▸ **Dataset entries**:
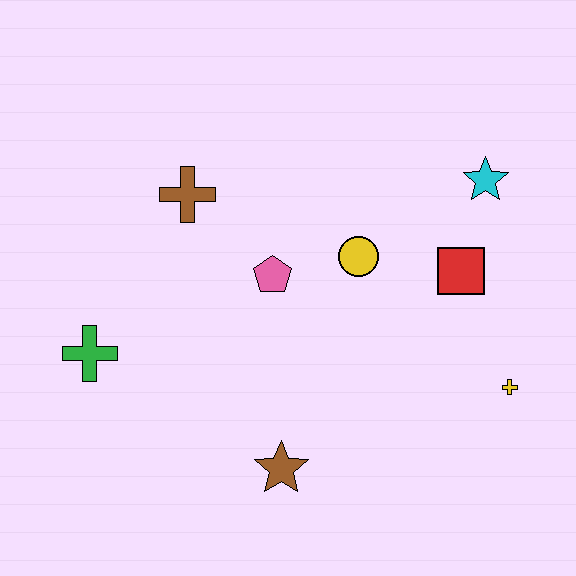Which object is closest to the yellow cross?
The red square is closest to the yellow cross.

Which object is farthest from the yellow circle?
The green cross is farthest from the yellow circle.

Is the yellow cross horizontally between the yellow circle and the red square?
No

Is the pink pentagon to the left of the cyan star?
Yes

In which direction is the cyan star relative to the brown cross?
The cyan star is to the right of the brown cross.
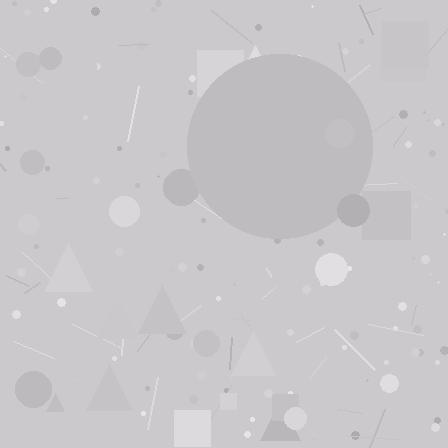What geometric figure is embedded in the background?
A circle is embedded in the background.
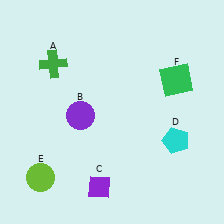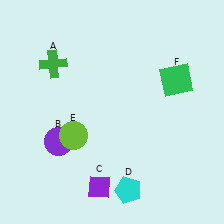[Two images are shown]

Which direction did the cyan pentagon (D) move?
The cyan pentagon (D) moved down and to the left.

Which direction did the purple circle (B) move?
The purple circle (B) moved down and to the left.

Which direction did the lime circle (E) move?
The lime circle (E) moved up and to the right.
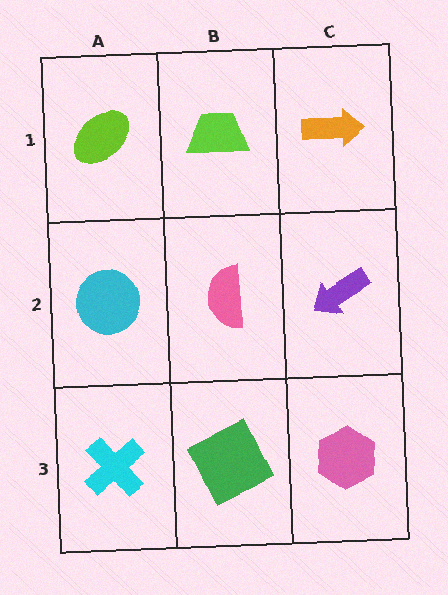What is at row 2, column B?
A pink semicircle.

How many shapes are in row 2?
3 shapes.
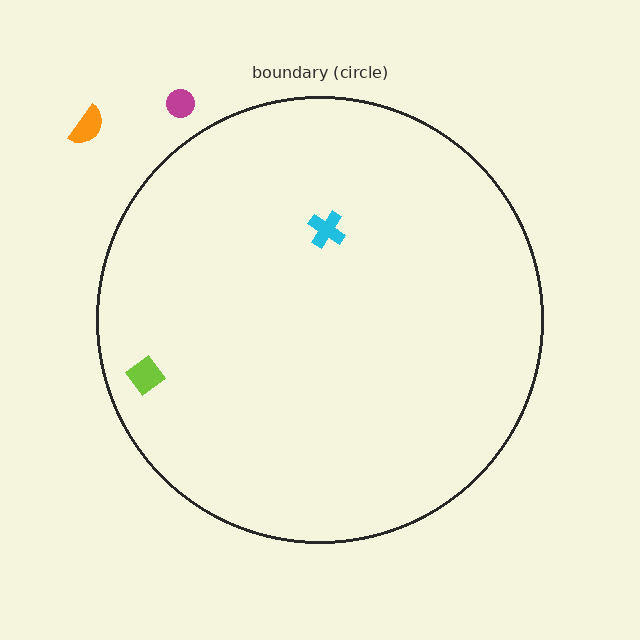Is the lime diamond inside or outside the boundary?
Inside.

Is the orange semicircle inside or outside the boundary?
Outside.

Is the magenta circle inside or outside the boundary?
Outside.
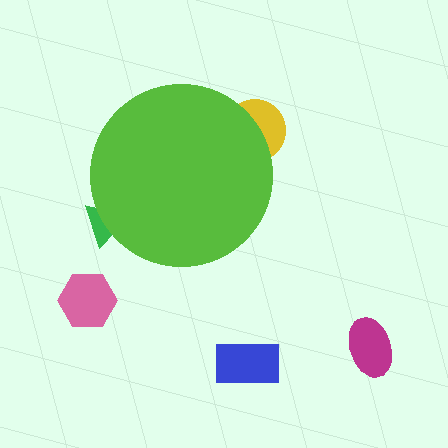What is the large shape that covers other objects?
A lime circle.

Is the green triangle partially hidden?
Yes, the green triangle is partially hidden behind the lime circle.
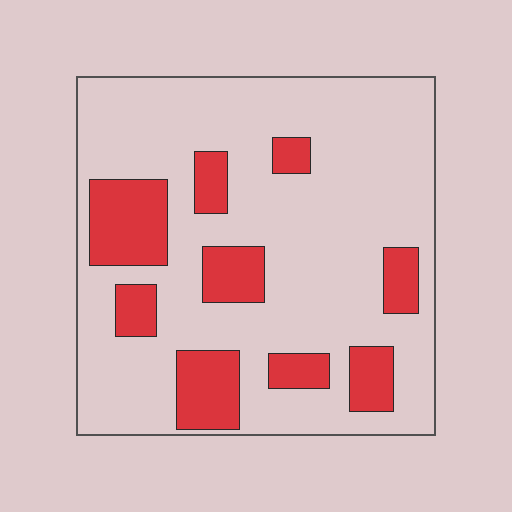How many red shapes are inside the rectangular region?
9.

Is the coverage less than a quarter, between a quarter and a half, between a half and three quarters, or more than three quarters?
Less than a quarter.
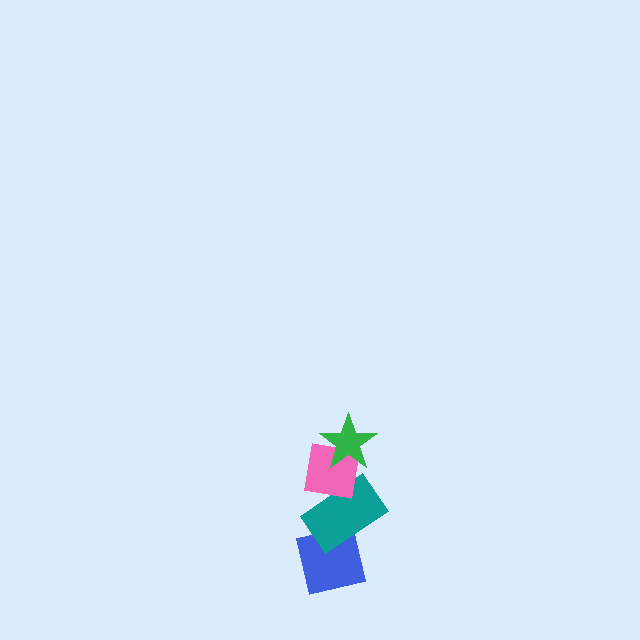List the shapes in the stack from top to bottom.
From top to bottom: the green star, the pink square, the teal rectangle, the blue square.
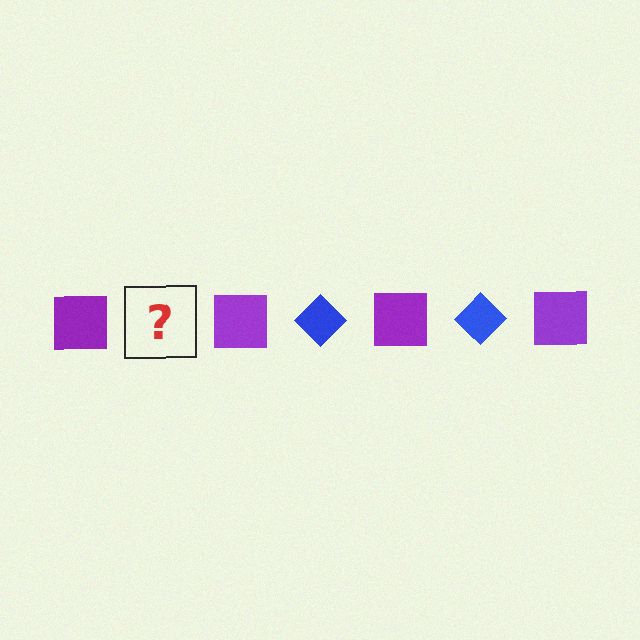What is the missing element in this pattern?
The missing element is a blue diamond.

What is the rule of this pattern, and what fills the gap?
The rule is that the pattern alternates between purple square and blue diamond. The gap should be filled with a blue diamond.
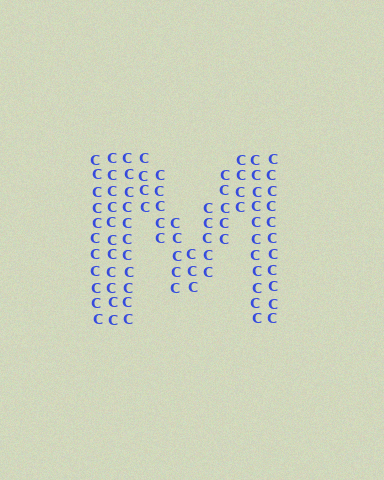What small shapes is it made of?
It is made of small letter C's.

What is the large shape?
The large shape is the letter M.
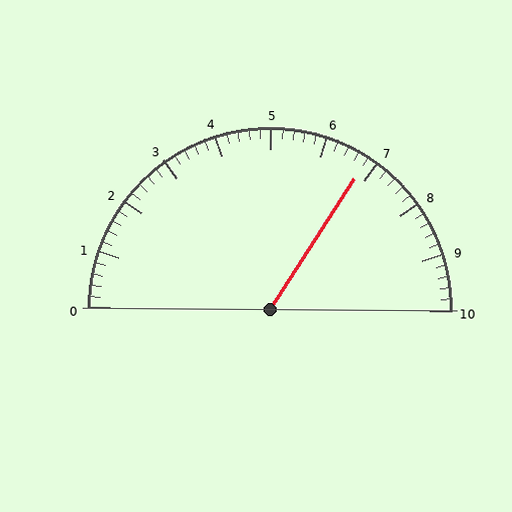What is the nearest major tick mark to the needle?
The nearest major tick mark is 7.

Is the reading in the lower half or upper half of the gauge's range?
The reading is in the upper half of the range (0 to 10).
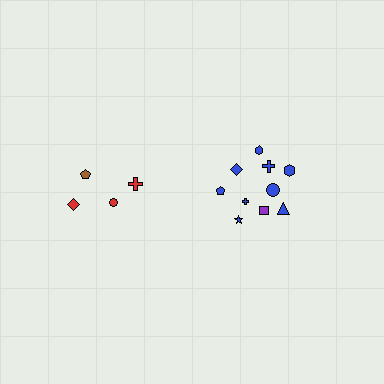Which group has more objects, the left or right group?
The right group.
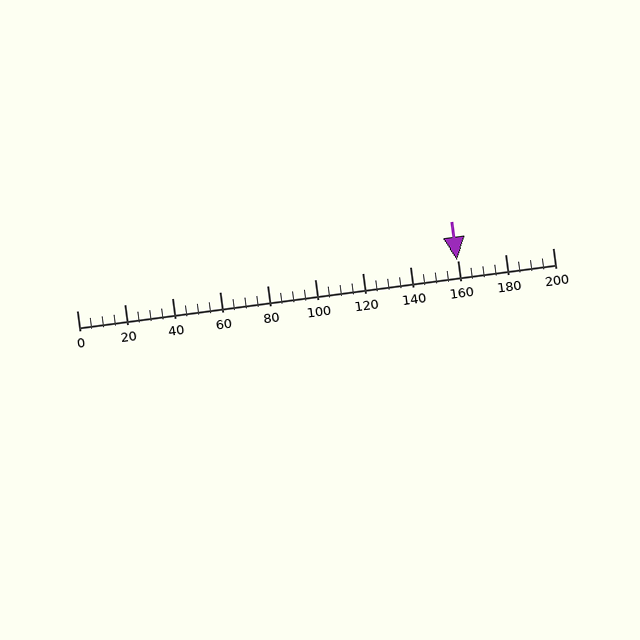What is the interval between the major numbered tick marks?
The major tick marks are spaced 20 units apart.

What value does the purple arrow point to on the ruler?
The purple arrow points to approximately 160.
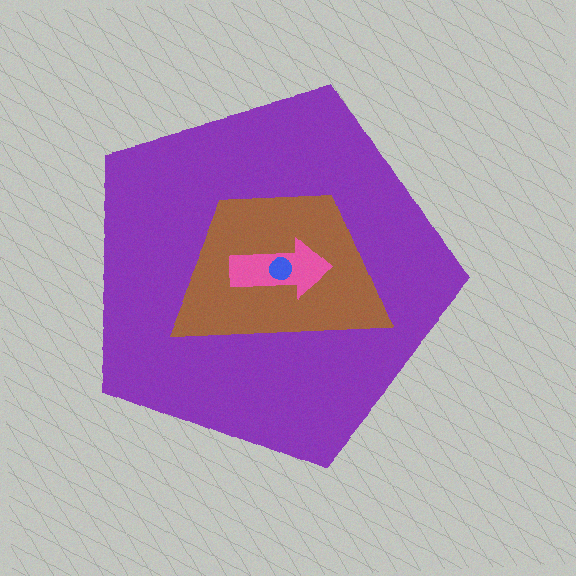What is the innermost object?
The blue circle.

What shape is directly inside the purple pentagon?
The brown trapezoid.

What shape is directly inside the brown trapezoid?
The pink arrow.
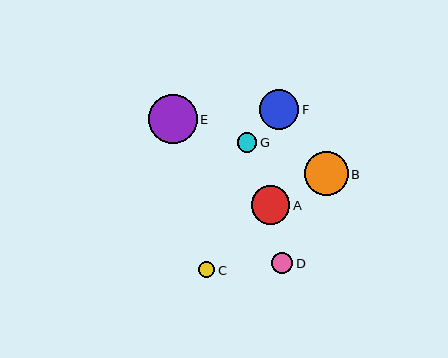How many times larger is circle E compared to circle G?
Circle E is approximately 2.5 times the size of circle G.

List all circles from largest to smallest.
From largest to smallest: E, B, F, A, D, G, C.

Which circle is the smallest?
Circle C is the smallest with a size of approximately 16 pixels.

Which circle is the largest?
Circle E is the largest with a size of approximately 49 pixels.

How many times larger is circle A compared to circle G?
Circle A is approximately 2.0 times the size of circle G.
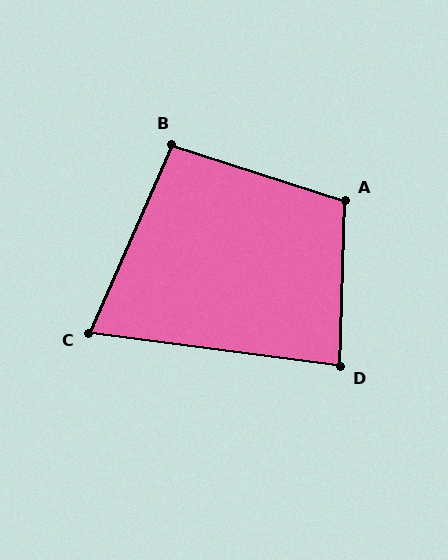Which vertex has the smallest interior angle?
C, at approximately 74 degrees.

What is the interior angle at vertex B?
Approximately 96 degrees (obtuse).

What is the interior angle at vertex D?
Approximately 84 degrees (acute).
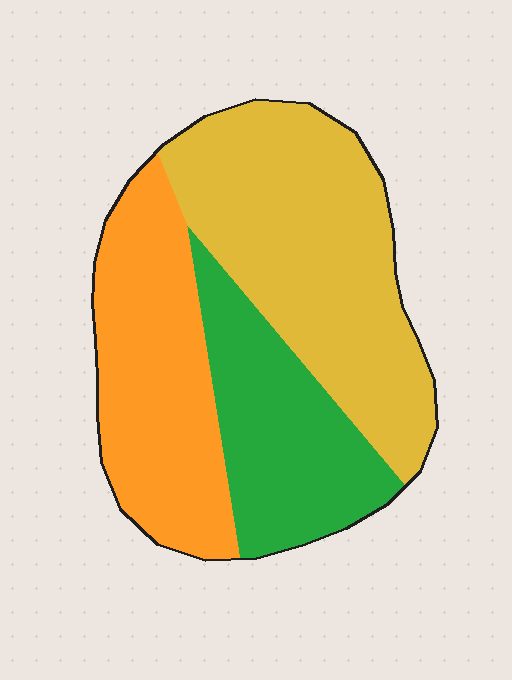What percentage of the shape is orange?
Orange covers roughly 30% of the shape.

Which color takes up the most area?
Yellow, at roughly 45%.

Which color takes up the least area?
Green, at roughly 25%.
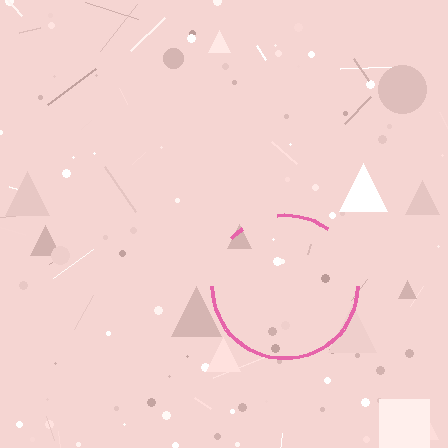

▸ **Problem requirements**:
Copy out all the records exactly, excluding pictures.

▸ **Task result**:
Which object is closest to the yellow cross?
The red square is closest to the yellow cross.

Which object is farthest from the yellow circle?
The green cross is farthest from the yellow circle.

Is the yellow cross horizontally between the yellow circle and the red square?
No

Is the pink pentagon to the left of the cyan star?
Yes

In which direction is the cyan star relative to the brown cross?
The cyan star is to the right of the brown cross.
What geometric figure is embedded in the background?
A circle is embedded in the background.
[Two images are shown]

Which direction did the cyan pentagon (D) move?
The cyan pentagon (D) moved down and to the left.

Which direction did the purple circle (B) move?
The purple circle (B) moved down and to the left.

Which direction did the lime circle (E) move?
The lime circle (E) moved up and to the right.
What is at row 2, column B?
A pink semicircle.

How many shapes are in row 2?
3 shapes.
Is the lime diamond inside or outside the boundary?
Inside.

Is the orange semicircle inside or outside the boundary?
Outside.

Is the magenta circle inside or outside the boundary?
Outside.
What is the large shape that covers other objects?
A lime circle.

Is the green triangle partially hidden?
Yes, the green triangle is partially hidden behind the lime circle.
How many red shapes are inside the rectangular region?
9.

Is the coverage less than a quarter, between a quarter and a half, between a half and three quarters, or more than three quarters?
Less than a quarter.
List the shapes in the stack from top to bottom.
From top to bottom: the green star, the pink square, the teal rectangle, the blue square.
What is the missing element in this pattern?
The missing element is a blue diamond.

What is the rule of this pattern, and what fills the gap?
The rule is that the pattern alternates between purple square and blue diamond. The gap should be filled with a blue diamond.
What small shapes is it made of?
It is made of small letter C's.

What is the large shape?
The large shape is the letter M.
What is the nearest major tick mark to the needle?
The nearest major tick mark is 7.

Is the reading in the lower half or upper half of the gauge's range?
The reading is in the upper half of the range (0 to 10).
Which group has more objects, the left or right group?
The right group.
What is the interval between the major numbered tick marks?
The major tick marks are spaced 20 units apart.

What value does the purple arrow point to on the ruler?
The purple arrow points to approximately 160.
What is the innermost object?
The blue circle.

What shape is directly inside the purple pentagon?
The brown trapezoid.

What shape is directly inside the brown trapezoid?
The pink arrow.
How many times larger is circle E compared to circle G?
Circle E is approximately 2.5 times the size of circle G.

List all circles from largest to smallest.
From largest to smallest: E, B, F, A, D, G, C.

Which circle is the smallest?
Circle C is the smallest with a size of approximately 16 pixels.

Which circle is the largest?
Circle E is the largest with a size of approximately 49 pixels.

How many times larger is circle A compared to circle G?
Circle A is approximately 2.0 times the size of circle G.
Which vertex has the smallest interior angle?
C, at approximately 74 degrees.

What is the interior angle at vertex B?
Approximately 96 degrees (obtuse).

What is the interior angle at vertex D?
Approximately 84 degrees (acute).
What percentage of the shape is orange?
Orange covers roughly 30% of the shape.

Which color takes up the most area?
Yellow, at roughly 45%.

Which color takes up the least area?
Green, at roughly 25%.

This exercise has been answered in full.